* begin *
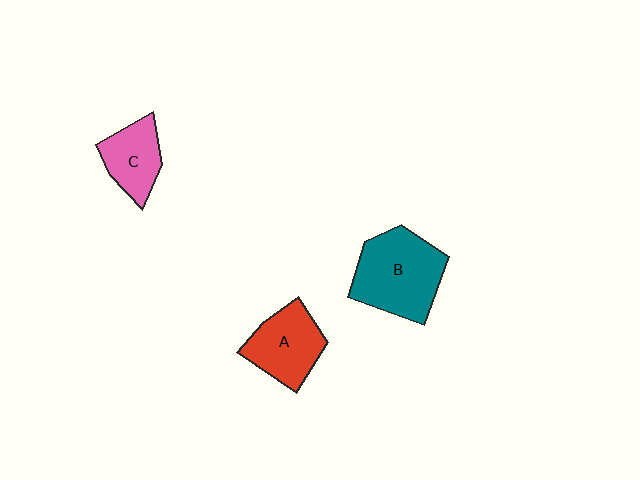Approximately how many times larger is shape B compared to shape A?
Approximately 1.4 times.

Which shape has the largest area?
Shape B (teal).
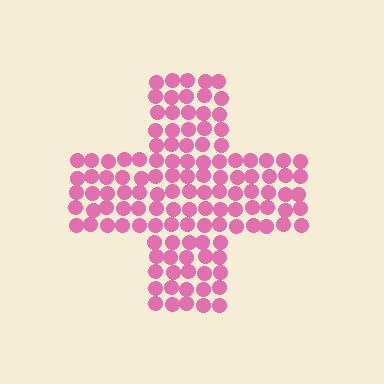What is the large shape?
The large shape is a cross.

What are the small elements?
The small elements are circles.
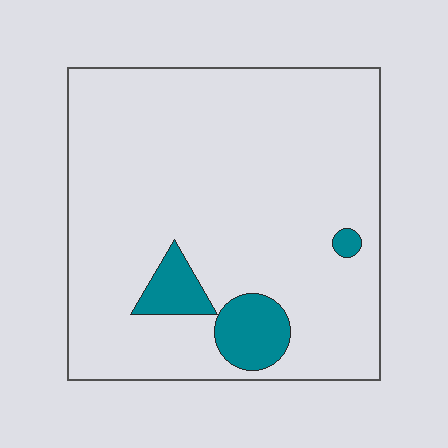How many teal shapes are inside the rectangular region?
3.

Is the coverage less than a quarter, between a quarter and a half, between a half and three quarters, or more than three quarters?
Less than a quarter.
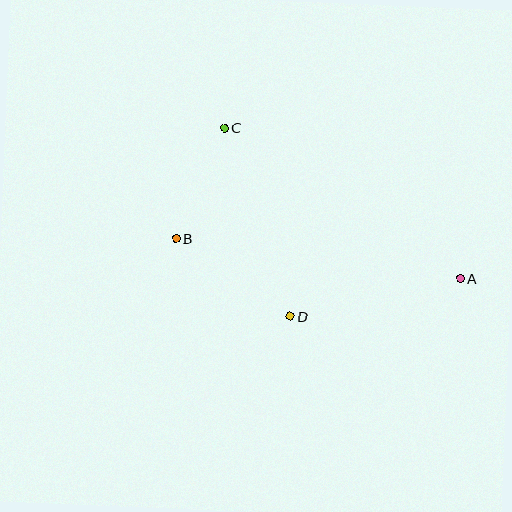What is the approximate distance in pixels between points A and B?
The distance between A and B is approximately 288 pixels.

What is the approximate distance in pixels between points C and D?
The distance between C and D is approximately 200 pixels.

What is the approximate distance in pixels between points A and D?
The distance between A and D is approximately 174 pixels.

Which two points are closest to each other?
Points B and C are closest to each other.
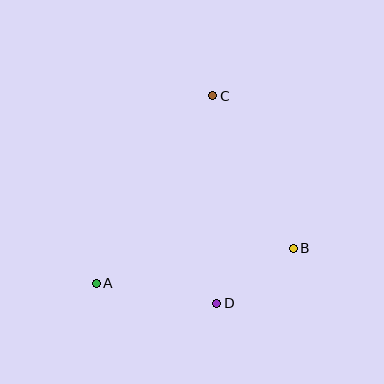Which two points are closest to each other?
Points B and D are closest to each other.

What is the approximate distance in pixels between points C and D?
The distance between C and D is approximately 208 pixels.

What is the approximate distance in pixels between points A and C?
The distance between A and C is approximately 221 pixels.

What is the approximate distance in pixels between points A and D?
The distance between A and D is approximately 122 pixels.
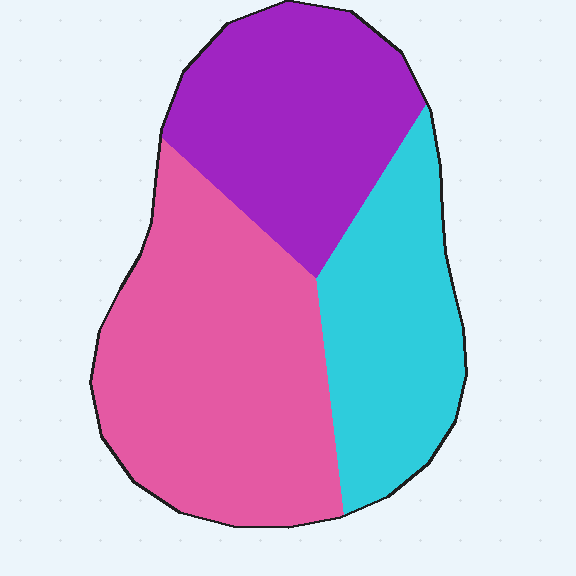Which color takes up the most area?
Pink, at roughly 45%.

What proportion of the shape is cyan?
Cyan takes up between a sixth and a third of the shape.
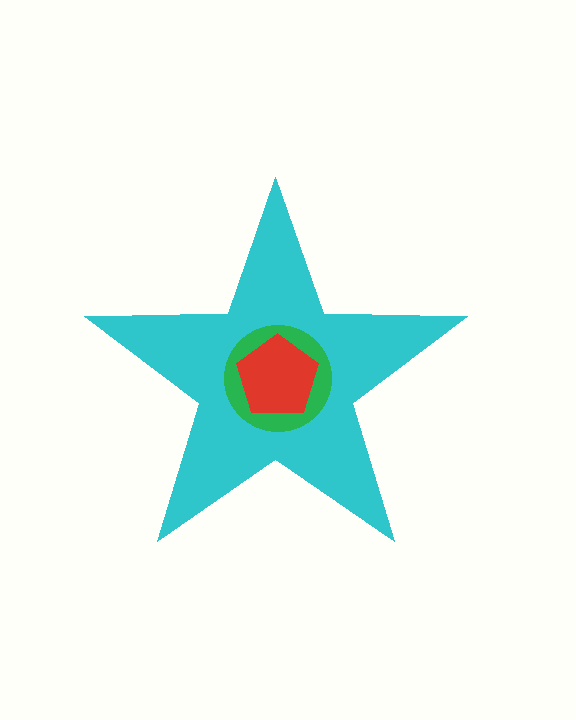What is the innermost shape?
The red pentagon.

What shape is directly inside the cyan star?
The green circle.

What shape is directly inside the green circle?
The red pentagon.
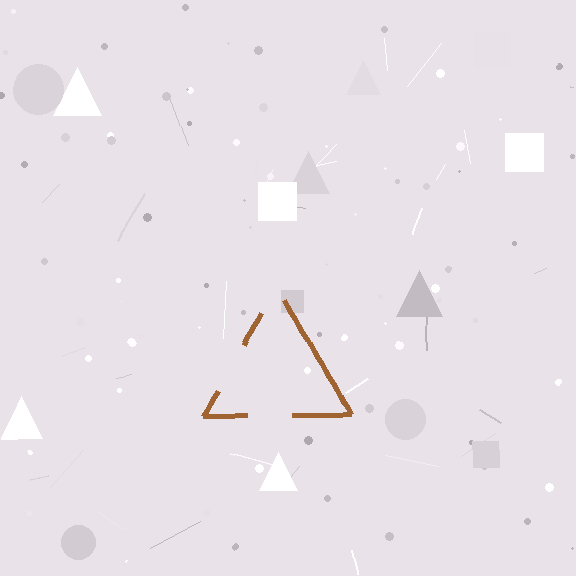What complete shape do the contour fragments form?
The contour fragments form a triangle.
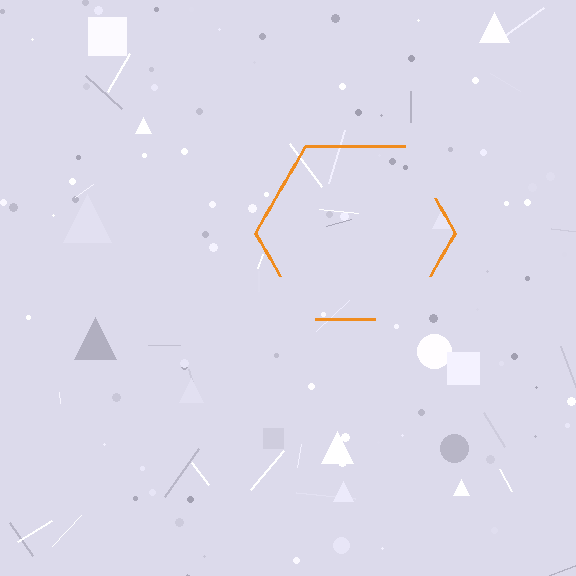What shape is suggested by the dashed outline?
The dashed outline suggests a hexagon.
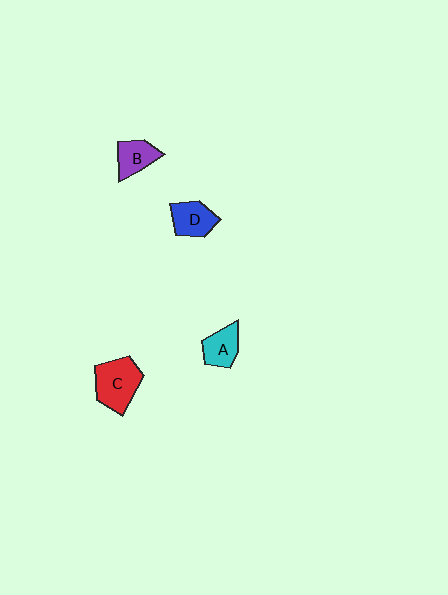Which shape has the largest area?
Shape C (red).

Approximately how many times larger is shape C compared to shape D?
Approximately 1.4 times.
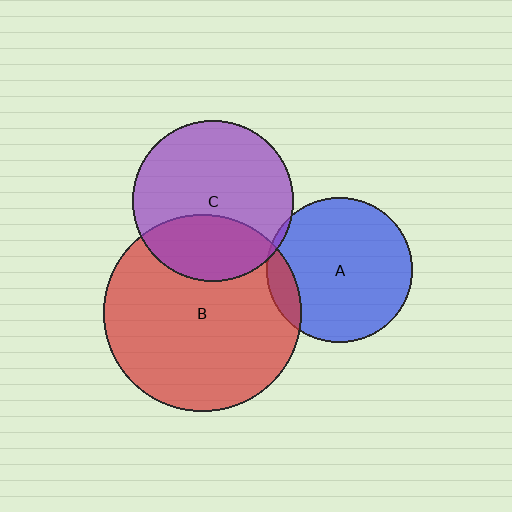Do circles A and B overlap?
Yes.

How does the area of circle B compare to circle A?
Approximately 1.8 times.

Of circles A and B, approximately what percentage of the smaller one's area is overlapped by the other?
* end *
- [Work instructions] Exactly reproduce the entries above, minus the pictures.

- [Solution to this task]
Approximately how many times larger is shape B compared to shape A?
Approximately 1.4 times.

Which shape has the largest area?
Shape B (teal).
What is the large shape?
The large shape is a cross.

What are the small elements?
The small elements are circles.
How many teal shapes are inside the rectangular region?
3.

Is the coverage less than a quarter, between a quarter and a half, between a half and three quarters, or more than three quarters?
Less than a quarter.
What is the approximate distance in pixels between points A and B?
The distance between A and B is approximately 288 pixels.

What is the approximate distance in pixels between points C and D?
The distance between C and D is approximately 200 pixels.

What is the approximate distance in pixels between points A and D?
The distance between A and D is approximately 174 pixels.

Which two points are closest to each other?
Points B and C are closest to each other.
Which two points are closest to each other?
Points B and D are closest to each other.

What is the approximate distance in pixels between points C and D?
The distance between C and D is approximately 208 pixels.

What is the approximate distance in pixels between points A and C?
The distance between A and C is approximately 221 pixels.

What is the approximate distance in pixels between points A and D?
The distance between A and D is approximately 122 pixels.
Which color takes up the most area?
Pink, at roughly 45%.

What proportion of the shape is cyan?
Cyan takes up between a sixth and a third of the shape.
What is the innermost shape?
The red pentagon.

What shape is directly inside the cyan star?
The green circle.

What shape is directly inside the green circle?
The red pentagon.
What complete shape do the contour fragments form?
The contour fragments form a triangle.
What shape is suggested by the dashed outline?
The dashed outline suggests a hexagon.
Which shape has the largest area?
Shape C (red).

Approximately how many times larger is shape C compared to shape D?
Approximately 1.4 times.
Do circles A and B overlap?
Yes.

How does the area of circle B compare to circle A?
Approximately 1.8 times.

Of circles A and B, approximately what percentage of the smaller one's area is overlapped by the other?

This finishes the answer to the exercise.